What the task asks:
Print exactly the lines from the one containing "What is the approximate midpoint between points A" through the last line of the records below, both included, and nothing else; omit any pictures.

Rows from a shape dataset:
+++

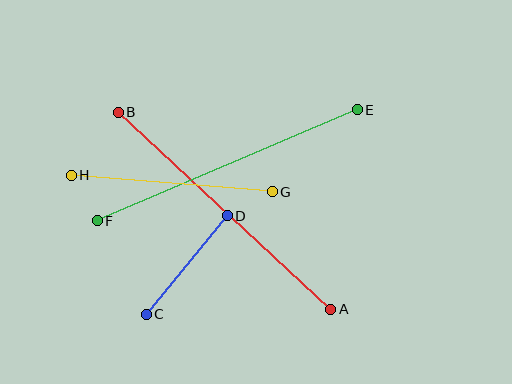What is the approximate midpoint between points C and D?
The midpoint is at approximately (187, 265) pixels.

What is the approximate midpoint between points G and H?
The midpoint is at approximately (172, 183) pixels.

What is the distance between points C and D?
The distance is approximately 128 pixels.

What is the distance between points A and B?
The distance is approximately 290 pixels.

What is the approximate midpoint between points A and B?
The midpoint is at approximately (224, 211) pixels.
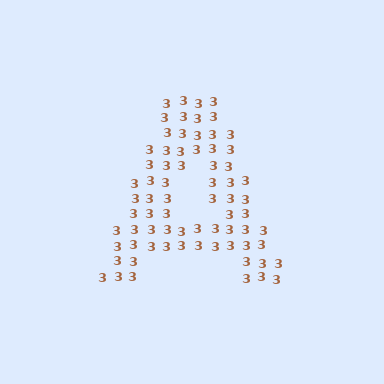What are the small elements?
The small elements are digit 3's.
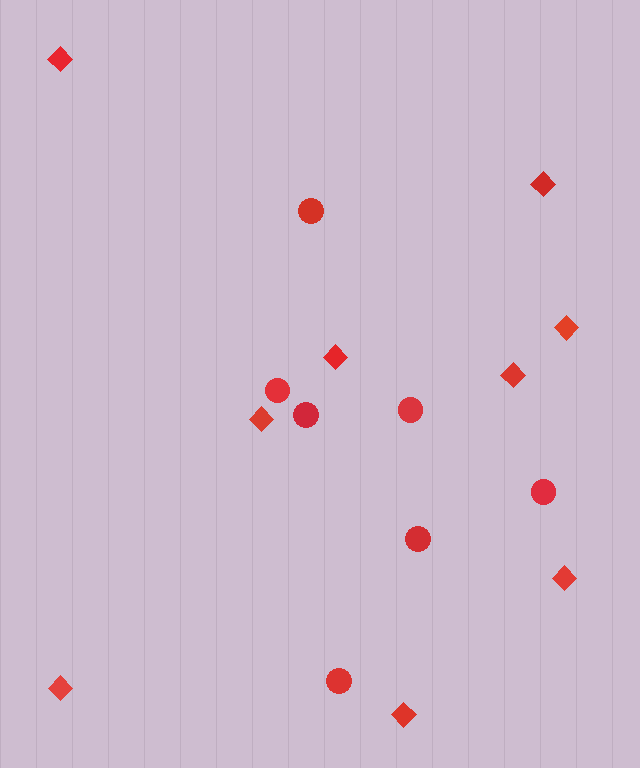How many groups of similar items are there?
There are 2 groups: one group of circles (7) and one group of diamonds (9).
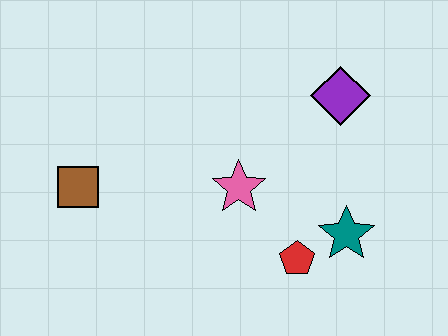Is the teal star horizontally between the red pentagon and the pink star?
No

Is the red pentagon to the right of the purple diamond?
No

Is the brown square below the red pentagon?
No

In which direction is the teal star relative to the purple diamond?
The teal star is below the purple diamond.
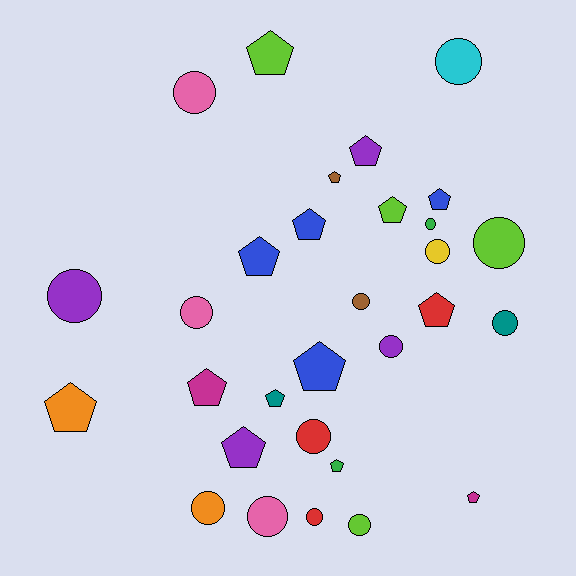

+++

Output for this exercise:
What is the approximate midpoint between points A and B?
The midpoint is at approximately (224, 211) pixels.
What are the small elements?
The small elements are digit 3's.
How many groups of similar items are there?
There are 2 groups: one group of circles (7) and one group of diamonds (9).
Is the teal star horizontally between the red pentagon and the pink star?
No

Is the red pentagon to the right of the purple diamond?
No

Is the brown square below the red pentagon?
No

In which direction is the teal star relative to the purple diamond?
The teal star is below the purple diamond.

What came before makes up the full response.